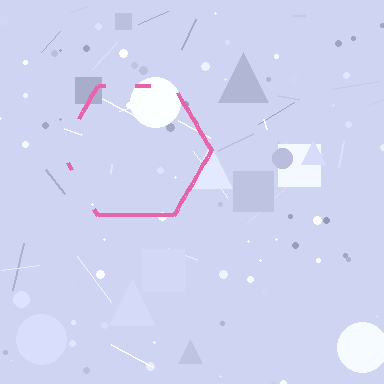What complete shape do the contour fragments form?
The contour fragments form a hexagon.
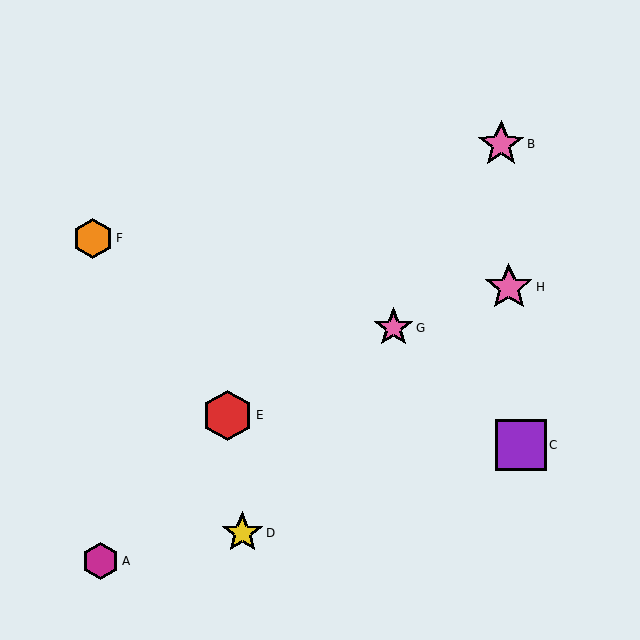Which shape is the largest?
The purple square (labeled C) is the largest.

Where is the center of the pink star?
The center of the pink star is at (509, 287).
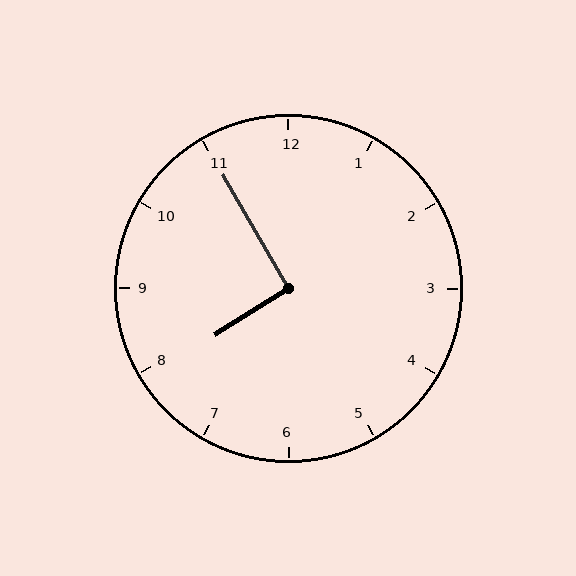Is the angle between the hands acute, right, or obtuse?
It is obtuse, close to a right angle.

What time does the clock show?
7:55.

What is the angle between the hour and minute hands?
Approximately 92 degrees.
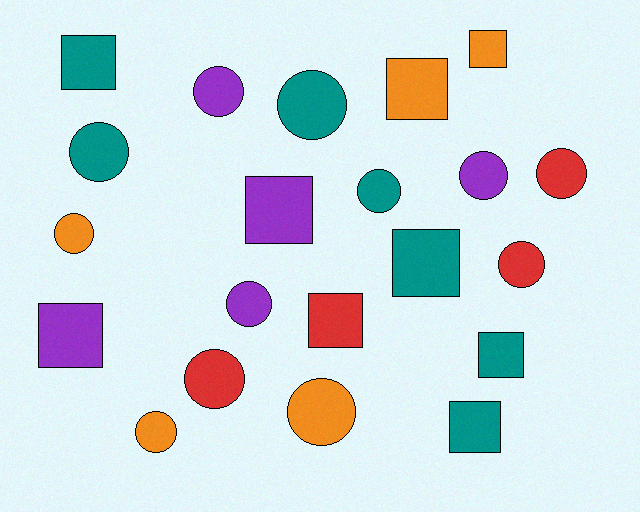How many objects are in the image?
There are 21 objects.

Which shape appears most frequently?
Circle, with 12 objects.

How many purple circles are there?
There are 3 purple circles.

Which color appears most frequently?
Teal, with 7 objects.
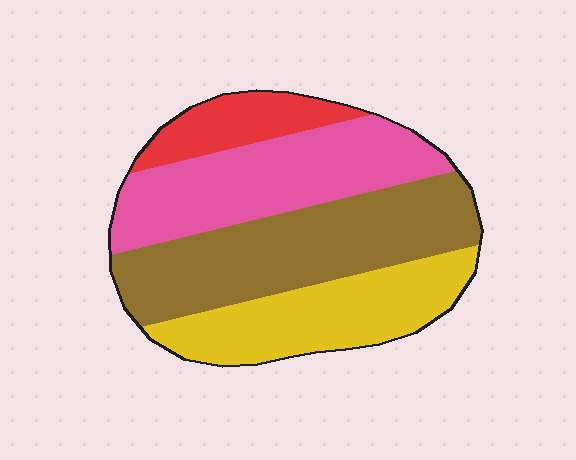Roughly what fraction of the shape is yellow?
Yellow covers about 25% of the shape.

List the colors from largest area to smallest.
From largest to smallest: brown, pink, yellow, red.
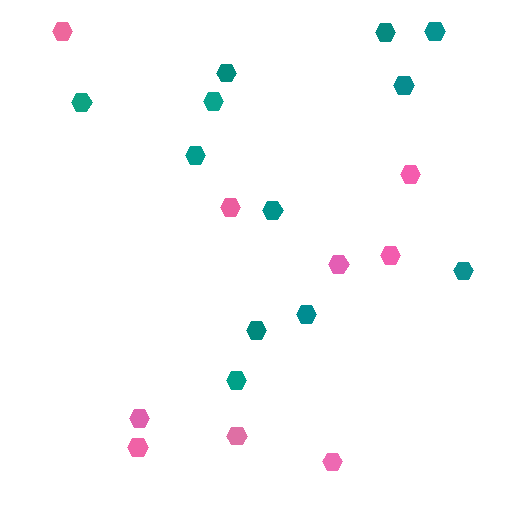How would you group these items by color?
There are 2 groups: one group of pink hexagons (9) and one group of teal hexagons (12).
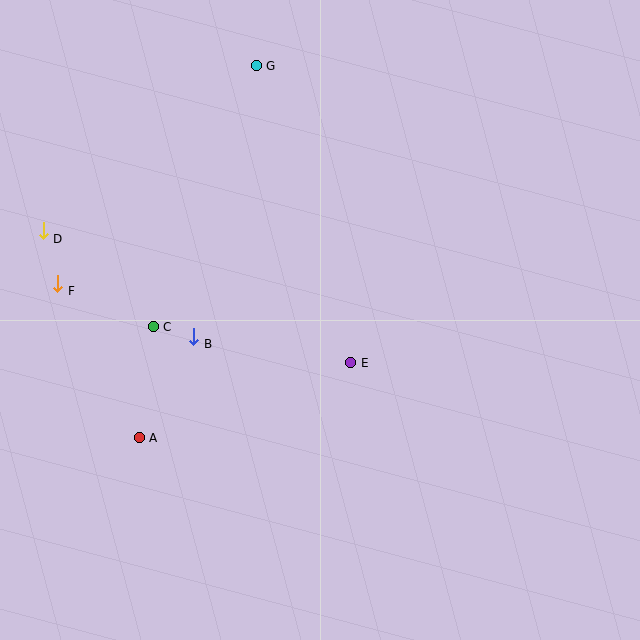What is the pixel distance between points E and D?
The distance between E and D is 332 pixels.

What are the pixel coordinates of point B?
Point B is at (194, 344).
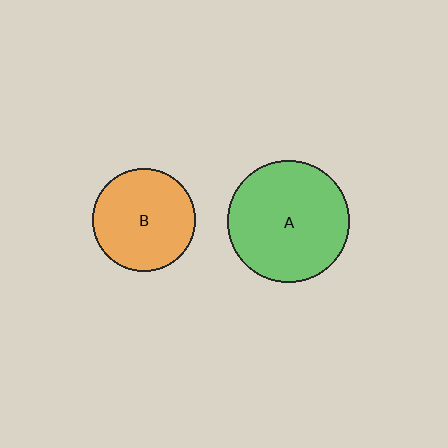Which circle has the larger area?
Circle A (green).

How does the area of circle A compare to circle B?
Approximately 1.4 times.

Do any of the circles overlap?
No, none of the circles overlap.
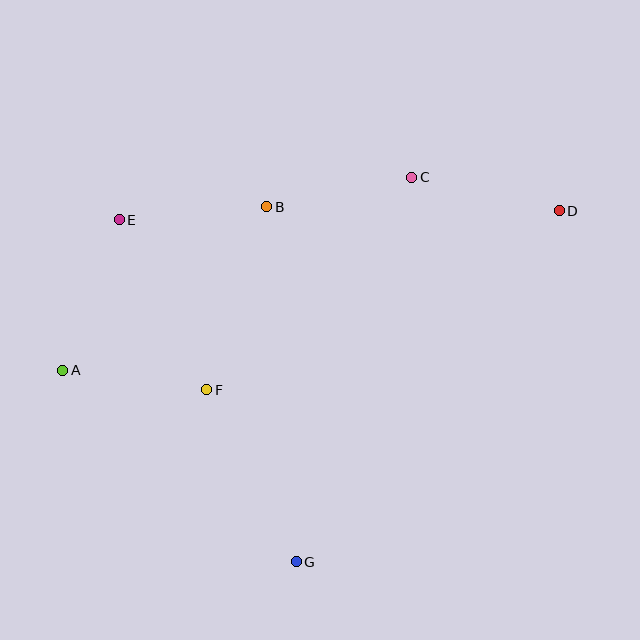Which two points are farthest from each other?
Points A and D are farthest from each other.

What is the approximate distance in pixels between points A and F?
The distance between A and F is approximately 145 pixels.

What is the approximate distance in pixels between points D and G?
The distance between D and G is approximately 438 pixels.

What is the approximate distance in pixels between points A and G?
The distance between A and G is approximately 302 pixels.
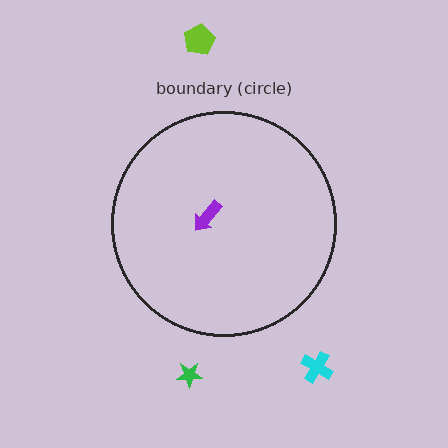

[WHAT THE TASK REQUIRES] Your task is to set down exactly the lines that run from the line holding "Do any of the circles overlap?" through the close of the entries, including both ends. Pictures stay out.

[ANSWER TO THIS TASK]
Do any of the circles overlap?
No, none of the circles overlap.
Which two points are farthest from each other?
Points A and D are farthest from each other.

What is the approximate distance in pixels between points A and F?
The distance between A and F is approximately 145 pixels.

What is the approximate distance in pixels between points D and G?
The distance between D and G is approximately 438 pixels.

What is the approximate distance in pixels between points A and G?
The distance between A and G is approximately 302 pixels.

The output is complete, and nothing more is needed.